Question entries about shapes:
↓↓↓

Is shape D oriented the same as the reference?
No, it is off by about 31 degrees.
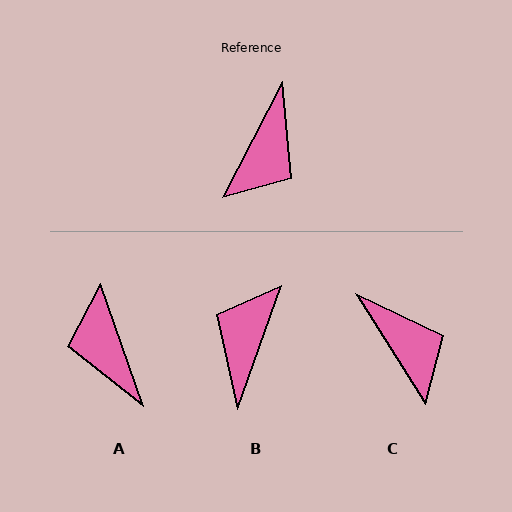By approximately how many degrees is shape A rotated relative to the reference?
Approximately 134 degrees clockwise.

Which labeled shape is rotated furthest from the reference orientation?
B, about 173 degrees away.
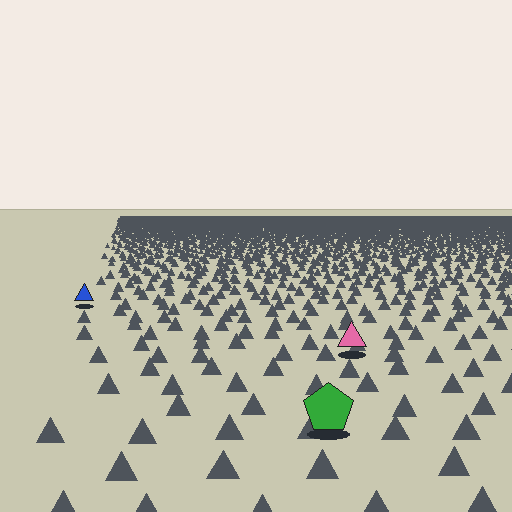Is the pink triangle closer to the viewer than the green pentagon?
No. The green pentagon is closer — you can tell from the texture gradient: the ground texture is coarser near it.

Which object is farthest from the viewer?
The blue triangle is farthest from the viewer. It appears smaller and the ground texture around it is denser.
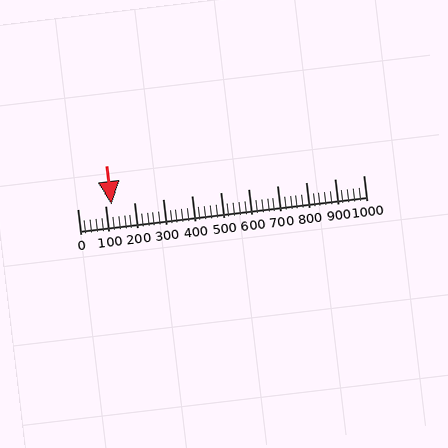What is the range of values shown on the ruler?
The ruler shows values from 0 to 1000.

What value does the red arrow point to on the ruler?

↑↑↑

SHORT TASK
Using the material above, retype each entry exactly and omit the pictures.

SOLVED EXERCISE
Is shape D oriented the same as the reference?
No, it is off by about 31 degrees.
By approximately how many degrees is shape A rotated relative to the reference?
Approximately 134 degrees clockwise.

Which labeled shape is rotated furthest from the reference orientation?
B, about 173 degrees away.
Is the pink triangle closer to the viewer than the green pentagon?
No. The green pentagon is closer — you can tell from the texture gradient: the ground texture is coarser near it.

Which object is farthest from the viewer?
The blue triangle is farthest from the viewer. It appears smaller and the ground texture around it is denser.
What is the range of values shown on the ruler?
The ruler shows values from 0 to 1000.

What value does the red arrow point to on the ruler?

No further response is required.